**DO THIS:** Quote every line below exactly and skip any picture.

+ + + +

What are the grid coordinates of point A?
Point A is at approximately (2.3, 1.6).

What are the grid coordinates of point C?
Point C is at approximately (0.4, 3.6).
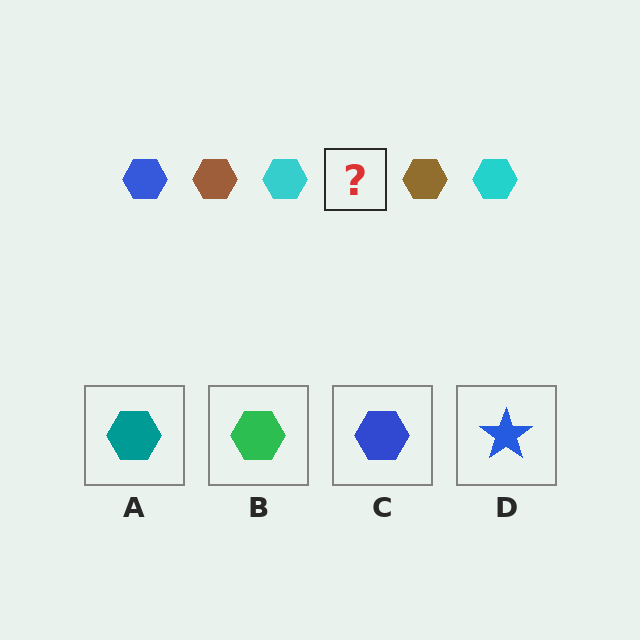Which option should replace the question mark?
Option C.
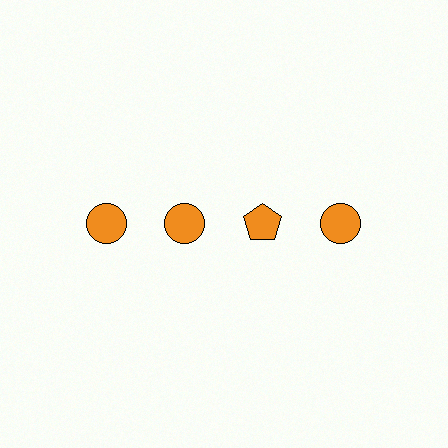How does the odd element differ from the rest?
It has a different shape: pentagon instead of circle.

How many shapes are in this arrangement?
There are 4 shapes arranged in a grid pattern.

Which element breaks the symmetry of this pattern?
The orange pentagon in the top row, second from right column breaks the symmetry. All other shapes are orange circles.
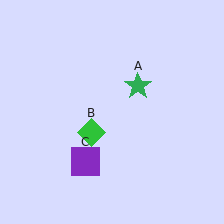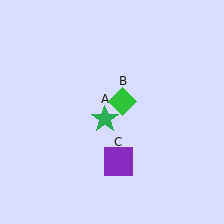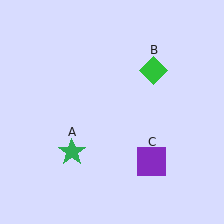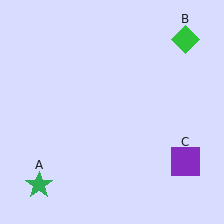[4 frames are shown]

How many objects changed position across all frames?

+ + + +

**WRITTEN SOLUTION:**
What are the grid coordinates of point A?
Point A is at approximately (2.3, 1.6).

What are the grid coordinates of point C?
Point C is at approximately (0.4, 3.6).
Which option should replace the question mark?
Option C.
How does the odd element differ from the rest?
It has a different shape: pentagon instead of circle.

How many shapes are in this arrangement?
There are 4 shapes arranged in a grid pattern.

Which element breaks the symmetry of this pattern?
The orange pentagon in the top row, second from right column breaks the symmetry. All other shapes are orange circles.
[4 frames are shown]

How many objects changed position across all frames?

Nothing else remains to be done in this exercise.